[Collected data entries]
"""

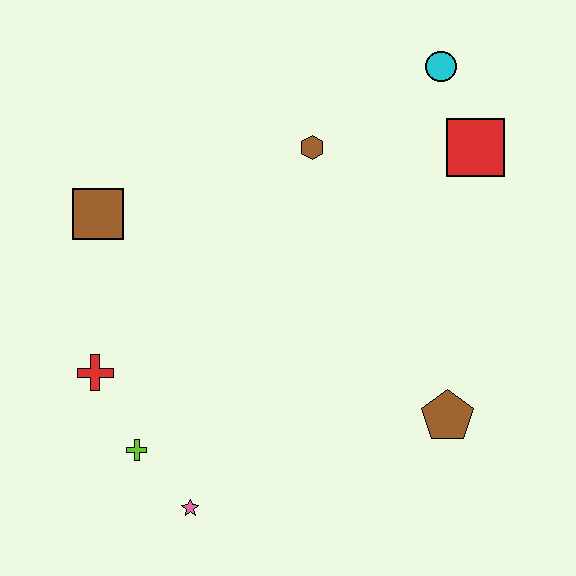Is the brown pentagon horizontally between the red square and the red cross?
Yes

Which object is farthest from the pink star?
The cyan circle is farthest from the pink star.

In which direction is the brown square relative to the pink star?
The brown square is above the pink star.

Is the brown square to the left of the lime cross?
Yes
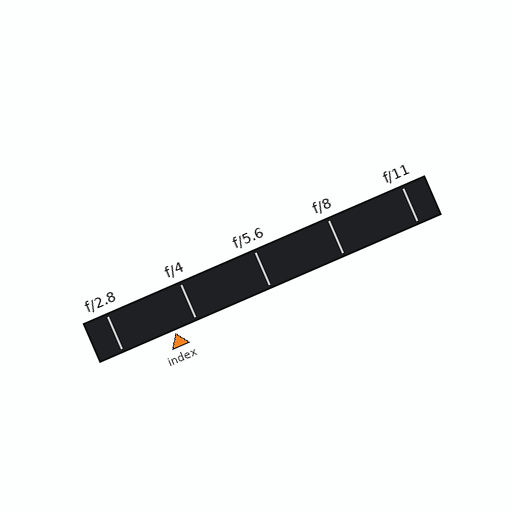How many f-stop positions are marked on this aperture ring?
There are 5 f-stop positions marked.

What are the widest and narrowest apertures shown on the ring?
The widest aperture shown is f/2.8 and the narrowest is f/11.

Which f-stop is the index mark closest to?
The index mark is closest to f/4.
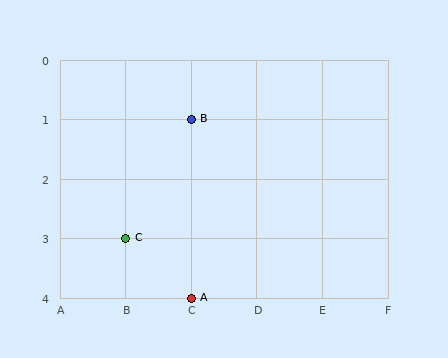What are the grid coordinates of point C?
Point C is at grid coordinates (B, 3).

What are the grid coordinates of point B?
Point B is at grid coordinates (C, 1).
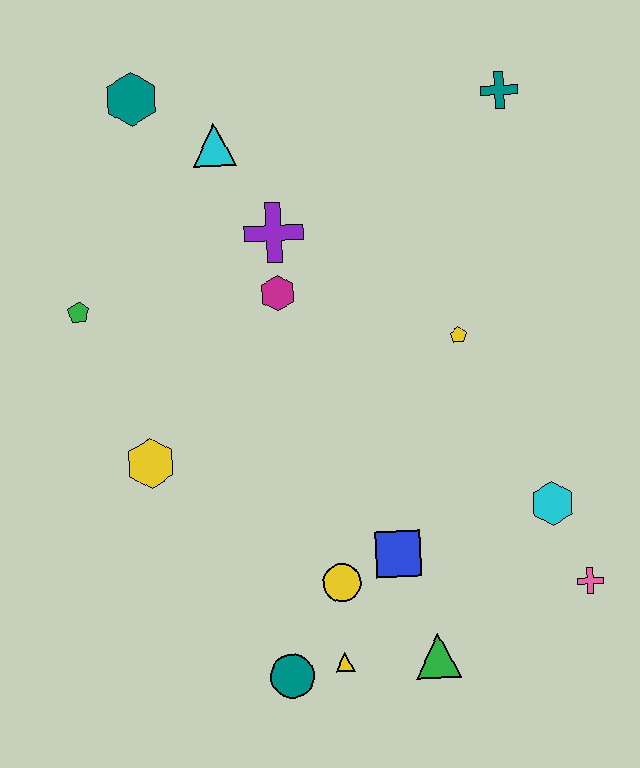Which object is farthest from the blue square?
The teal hexagon is farthest from the blue square.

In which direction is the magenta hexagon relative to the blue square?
The magenta hexagon is above the blue square.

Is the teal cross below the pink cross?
No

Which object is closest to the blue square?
The yellow circle is closest to the blue square.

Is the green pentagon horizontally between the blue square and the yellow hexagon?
No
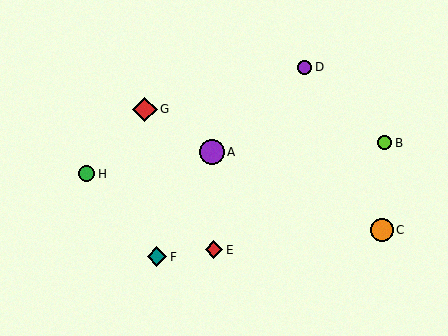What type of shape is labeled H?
Shape H is a green circle.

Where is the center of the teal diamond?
The center of the teal diamond is at (157, 257).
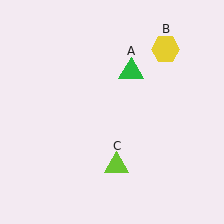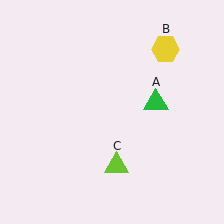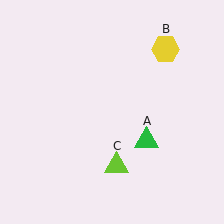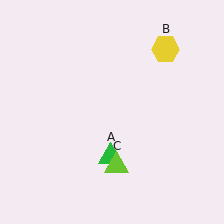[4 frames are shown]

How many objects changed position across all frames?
1 object changed position: green triangle (object A).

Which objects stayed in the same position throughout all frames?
Yellow hexagon (object B) and lime triangle (object C) remained stationary.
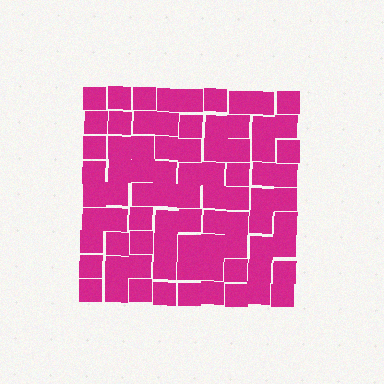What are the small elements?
The small elements are squares.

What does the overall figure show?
The overall figure shows a square.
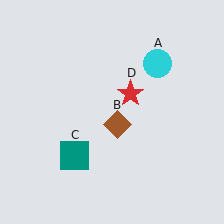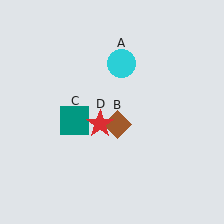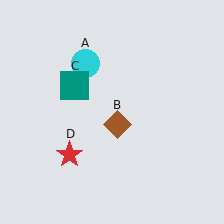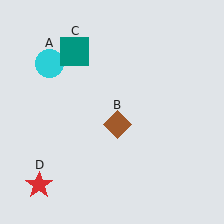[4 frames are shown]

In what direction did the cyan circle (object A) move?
The cyan circle (object A) moved left.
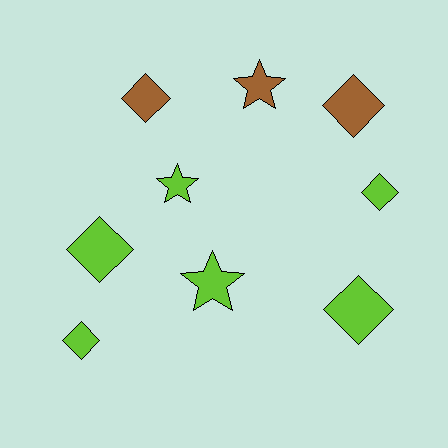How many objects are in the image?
There are 9 objects.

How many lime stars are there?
There are 2 lime stars.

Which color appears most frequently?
Lime, with 6 objects.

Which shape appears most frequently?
Diamond, with 6 objects.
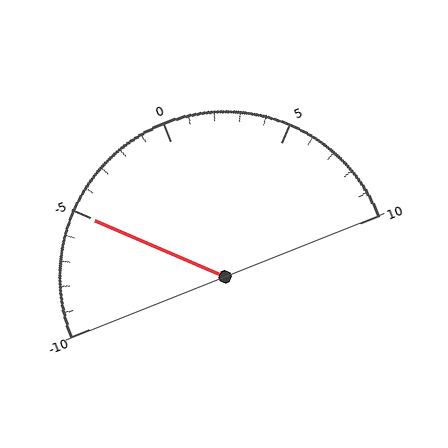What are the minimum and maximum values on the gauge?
The gauge ranges from -10 to 10.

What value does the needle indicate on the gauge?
The needle indicates approximately -5.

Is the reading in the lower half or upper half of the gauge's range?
The reading is in the lower half of the range (-10 to 10).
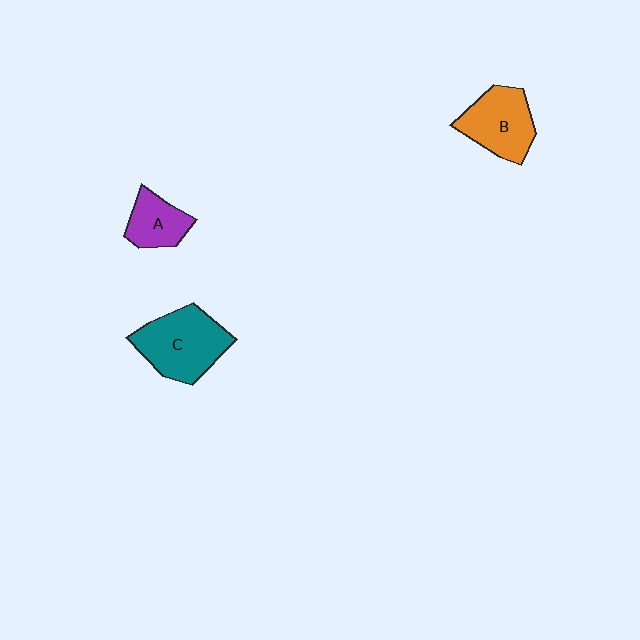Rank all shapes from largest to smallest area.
From largest to smallest: C (teal), B (orange), A (purple).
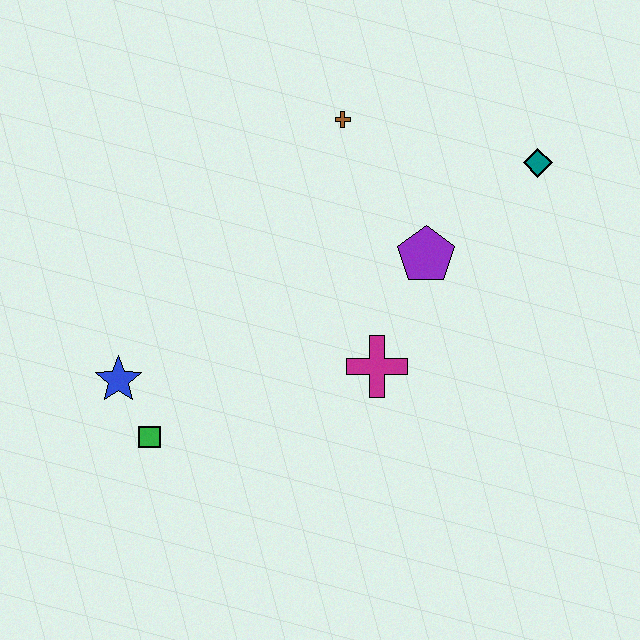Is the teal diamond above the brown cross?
No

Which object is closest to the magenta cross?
The purple pentagon is closest to the magenta cross.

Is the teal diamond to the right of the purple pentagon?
Yes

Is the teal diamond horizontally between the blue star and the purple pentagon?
No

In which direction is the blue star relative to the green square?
The blue star is above the green square.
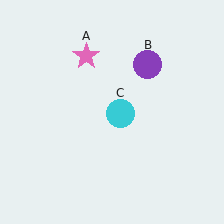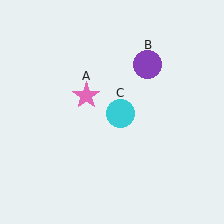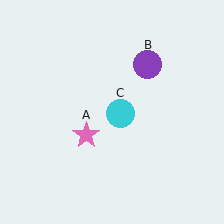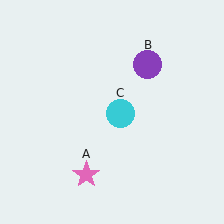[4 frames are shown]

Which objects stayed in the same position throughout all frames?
Purple circle (object B) and cyan circle (object C) remained stationary.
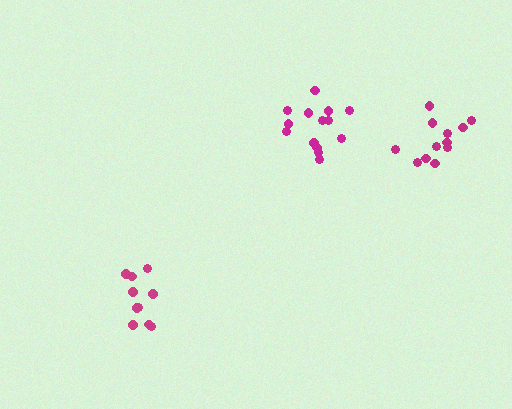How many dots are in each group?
Group 1: 14 dots, Group 2: 10 dots, Group 3: 12 dots (36 total).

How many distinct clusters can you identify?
There are 3 distinct clusters.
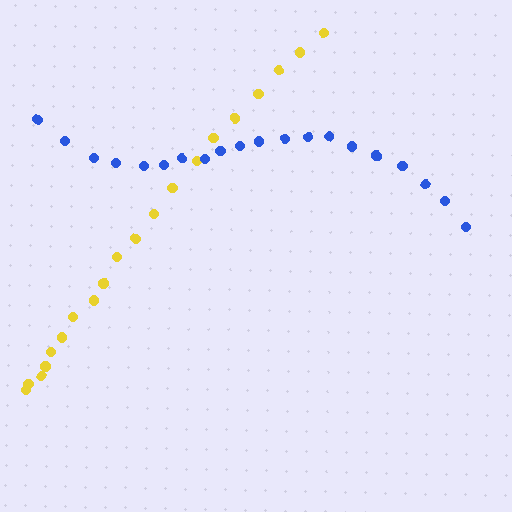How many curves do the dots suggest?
There are 2 distinct paths.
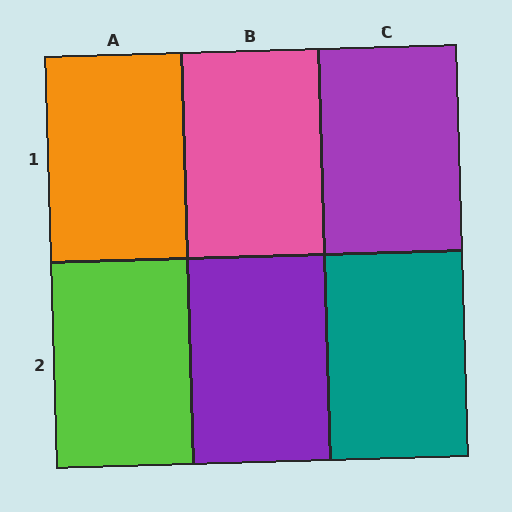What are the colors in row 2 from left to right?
Lime, purple, teal.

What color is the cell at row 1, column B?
Pink.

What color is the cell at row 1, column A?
Orange.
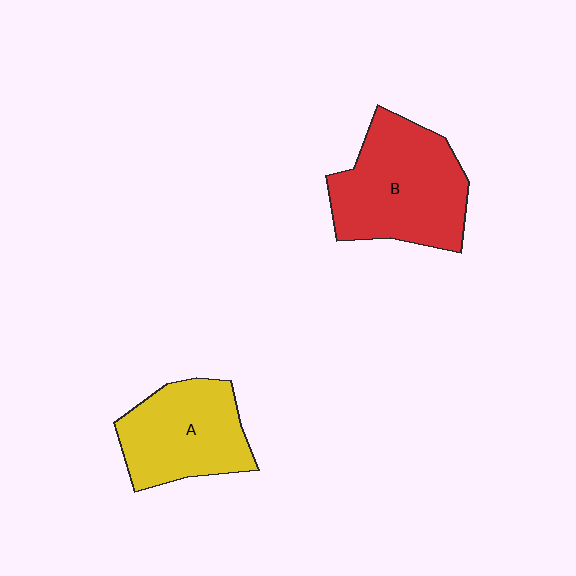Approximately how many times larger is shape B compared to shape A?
Approximately 1.3 times.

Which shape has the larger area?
Shape B (red).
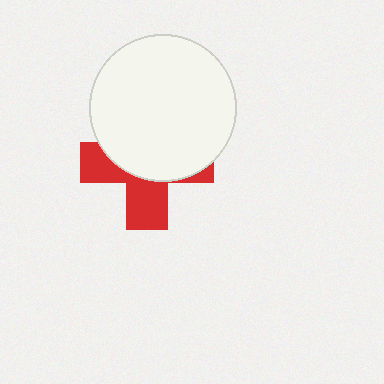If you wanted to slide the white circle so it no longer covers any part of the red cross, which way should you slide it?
Slide it up — that is the most direct way to separate the two shapes.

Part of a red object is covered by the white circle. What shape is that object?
It is a cross.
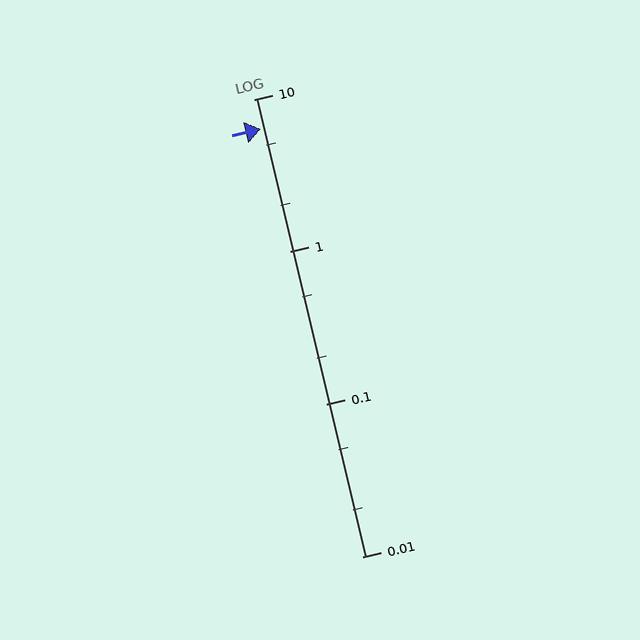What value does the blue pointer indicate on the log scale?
The pointer indicates approximately 6.4.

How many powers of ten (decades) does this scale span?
The scale spans 3 decades, from 0.01 to 10.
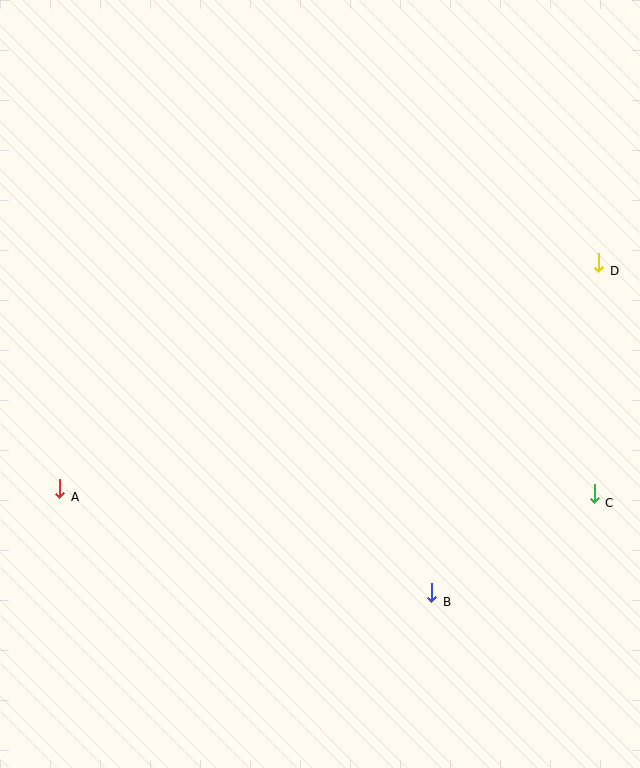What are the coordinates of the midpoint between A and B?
The midpoint between A and B is at (246, 549).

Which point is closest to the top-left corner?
Point A is closest to the top-left corner.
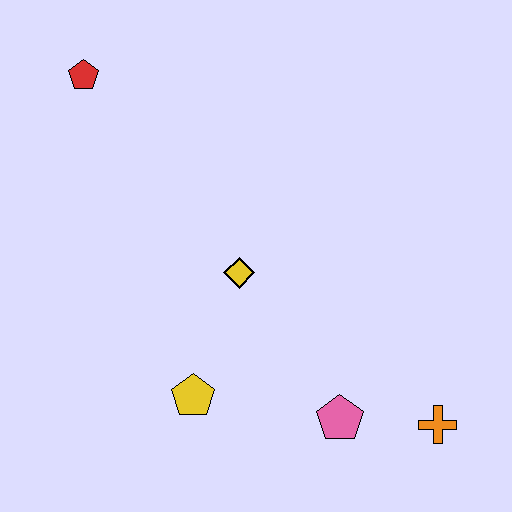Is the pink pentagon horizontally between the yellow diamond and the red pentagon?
No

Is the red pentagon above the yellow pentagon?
Yes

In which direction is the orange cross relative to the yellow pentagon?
The orange cross is to the right of the yellow pentagon.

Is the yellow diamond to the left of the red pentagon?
No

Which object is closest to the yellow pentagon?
The yellow diamond is closest to the yellow pentagon.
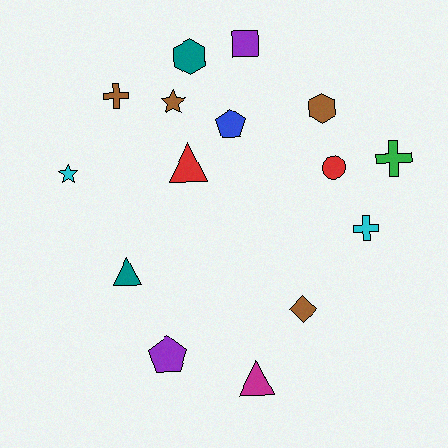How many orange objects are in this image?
There are no orange objects.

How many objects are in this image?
There are 15 objects.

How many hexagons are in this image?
There are 2 hexagons.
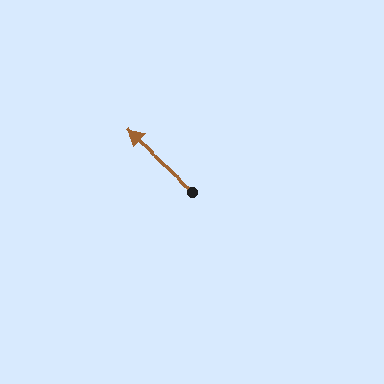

"""

- **Instructions for the task**: With the pictures omitted, reproduce the records in full and exactly.

- **Solution below**:
Is the brown pentagon horizontally between the red square and the red cross?
Yes

Which object is farthest from the pink star?
The cyan circle is farthest from the pink star.

In which direction is the brown square relative to the pink star?
The brown square is above the pink star.

Is the brown square to the left of the lime cross?
Yes
How many f-stop positions are marked on this aperture ring?
There are 5 f-stop positions marked.

What are the widest and narrowest apertures shown on the ring?
The widest aperture shown is f/2.8 and the narrowest is f/11.

Which f-stop is the index mark closest to?
The index mark is closest to f/4.
What are the grid coordinates of point C?
Point C is at grid coordinates (B, 3).

What are the grid coordinates of point B?
Point B is at grid coordinates (C, 1).
Which object is farthest from the blue square?
The teal hexagon is farthest from the blue square.

In which direction is the magenta hexagon relative to the blue square?
The magenta hexagon is above the blue square.

Is the teal cross below the pink cross?
No

Which object is closest to the blue square?
The yellow circle is closest to the blue square.

Is the green pentagon horizontally between the blue square and the yellow hexagon?
No
What type of shape is labeled H?
Shape H is a green circle.

Where is the center of the teal diamond?
The center of the teal diamond is at (157, 257).
[4 frames are shown]

How many objects changed position across all frames?
1 object changed position: green triangle (object A).

Which objects stayed in the same position throughout all frames?
Yellow hexagon (object B) and lime triangle (object C) remained stationary.
What are the small elements?
The small elements are squares.

What does the overall figure show?
The overall figure shows a square.
[4 frames are shown]

In what direction did the cyan circle (object A) move?
The cyan circle (object A) moved left.
How many objects are in the image?
There are 9 objects.

How many lime stars are there?
There are 2 lime stars.

Which color appears most frequently?
Lime, with 6 objects.

Which shape appears most frequently?
Diamond, with 6 objects.
What are the minimum and maximum values on the gauge?
The gauge ranges from -10 to 10.

What value does the needle indicate on the gauge?
The needle indicates approximately -5.

Is the reading in the lower half or upper half of the gauge's range?
The reading is in the lower half of the range (-10 to 10).
Rank all shapes from largest to smallest area.
From largest to smallest: C (teal), B (orange), A (purple).
Is the teal diamond above the brown cross?
No

Which object is closest to the magenta cross?
The purple pentagon is closest to the magenta cross.

Is the teal diamond to the right of the purple pentagon?
Yes

Is the teal diamond horizontally between the blue star and the purple pentagon?
No

In which direction is the blue star relative to the green square?
The blue star is above the green square.
[4 frames are shown]

Which objects stayed in the same position throughout all frames?
Purple circle (object B) and cyan circle (object C) remained stationary.
How many dots are in each group?
Group 1: 14 dots, Group 2: 10 dots, Group 3: 12 dots (36 total).

How many distinct clusters can you identify?
There are 3 distinct clusters.
How many curves do the dots suggest?
There are 2 distinct paths.
What are the colors in row 2 from left to right?
Lime, purple, teal.

What color is the cell at row 1, column B?
Pink.

What color is the cell at row 1, column A?
Orange.
Approximately how many times larger is shape B compared to shape A?
Approximately 1.3 times.

Which shape has the larger area?
Shape B (red).
If you wanted to slide the white circle so it no longer covers any part of the red cross, which way should you slide it?
Slide it up — that is the most direct way to separate the two shapes.

Part of a red object is covered by the white circle. What shape is that object?
It is a cross.
What value does the blue pointer indicate on the log scale?
The pointer indicates approximately 6.4.

How many powers of ten (decades) does this scale span?
The scale spans 3 decades, from 0.01 to 10.
What are the coordinates of the midpoint between A and B?
The midpoint between A and B is at (246, 549).

Which point is closest to the top-left corner?
Point A is closest to the top-left corner.
Is the pink pentagon horizontally between the yellow diamond and the red pentagon?
No

Is the red pentagon above the yellow pentagon?
Yes

In which direction is the orange cross relative to the yellow pentagon?
The orange cross is to the right of the yellow pentagon.

Is the yellow diamond to the left of the red pentagon?
No

Which object is closest to the yellow pentagon?
The yellow diamond is closest to the yellow pentagon.
How many orange objects are in this image?
There are no orange objects.

How many objects are in this image?
There are 15 objects.

How many hexagons are in this image?
There are 2 hexagons.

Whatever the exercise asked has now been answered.